What the task requires
Your job is to return the lines between the line holding "Is the coverage" and the line holding "How many purple", inclusive, exactly and with no pictures.

Input
---
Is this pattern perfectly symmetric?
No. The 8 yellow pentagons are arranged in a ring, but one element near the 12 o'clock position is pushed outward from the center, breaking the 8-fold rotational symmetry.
---
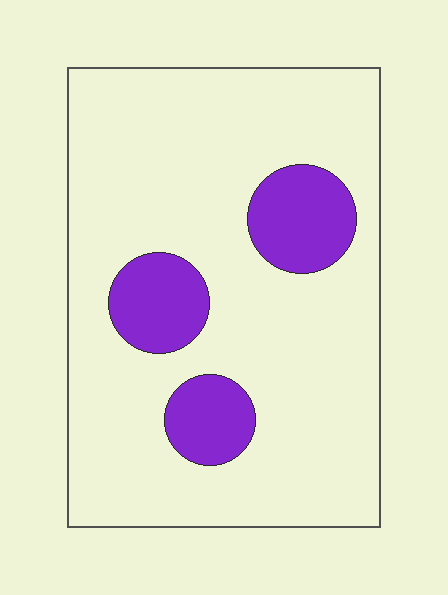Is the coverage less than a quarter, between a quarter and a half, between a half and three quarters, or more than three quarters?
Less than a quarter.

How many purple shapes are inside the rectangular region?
---
Task response
Is the coverage less than a quarter, between a quarter and a half, between a half and three quarters, or more than three quarters?
Less than a quarter.

How many purple shapes are inside the rectangular region?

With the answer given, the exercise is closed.